** start of Information supplied **

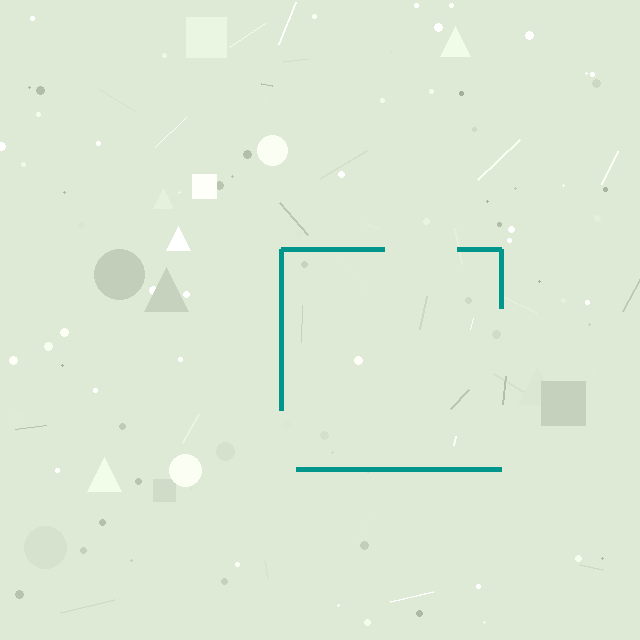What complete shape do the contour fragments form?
The contour fragments form a square.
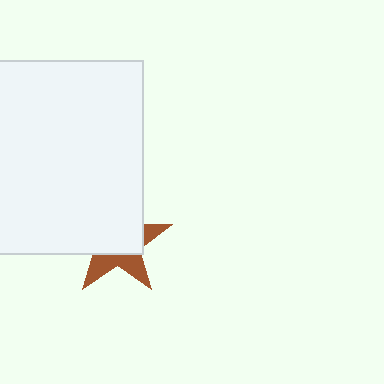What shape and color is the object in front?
The object in front is a white rectangle.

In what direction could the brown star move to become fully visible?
The brown star could move toward the lower-right. That would shift it out from behind the white rectangle entirely.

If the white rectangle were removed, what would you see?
You would see the complete brown star.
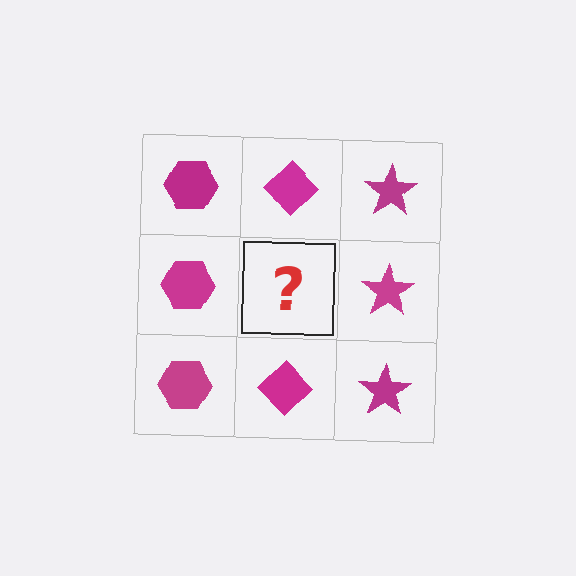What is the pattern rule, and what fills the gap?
The rule is that each column has a consistent shape. The gap should be filled with a magenta diamond.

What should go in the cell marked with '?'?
The missing cell should contain a magenta diamond.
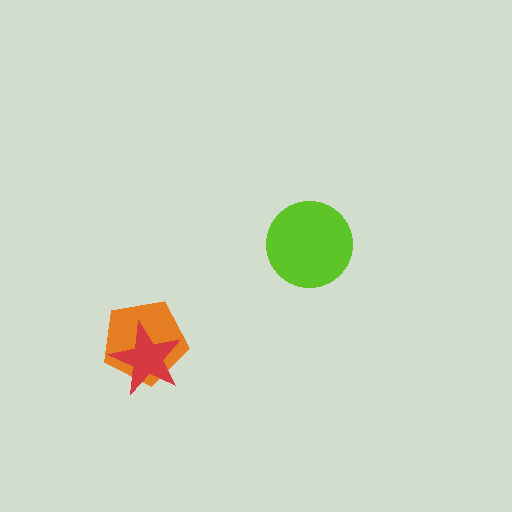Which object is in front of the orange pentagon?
The red star is in front of the orange pentagon.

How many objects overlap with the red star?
1 object overlaps with the red star.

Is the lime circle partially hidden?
No, no other shape covers it.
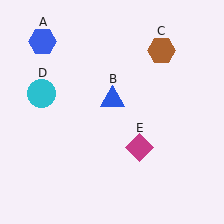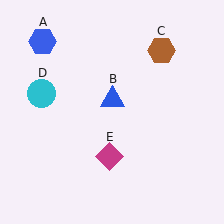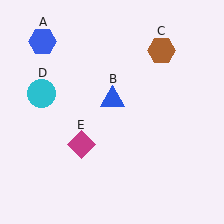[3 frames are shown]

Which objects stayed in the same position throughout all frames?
Blue hexagon (object A) and blue triangle (object B) and brown hexagon (object C) and cyan circle (object D) remained stationary.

** end of Information supplied **

Copy only the lines above from the one containing "How many objects overlap with the red star?" through the one containing "[3 frames are shown]", both included. Leave out the pictures.

How many objects overlap with the red star?
1 object overlaps with the red star.

Is the lime circle partially hidden?
No, no other shape covers it.
[3 frames are shown]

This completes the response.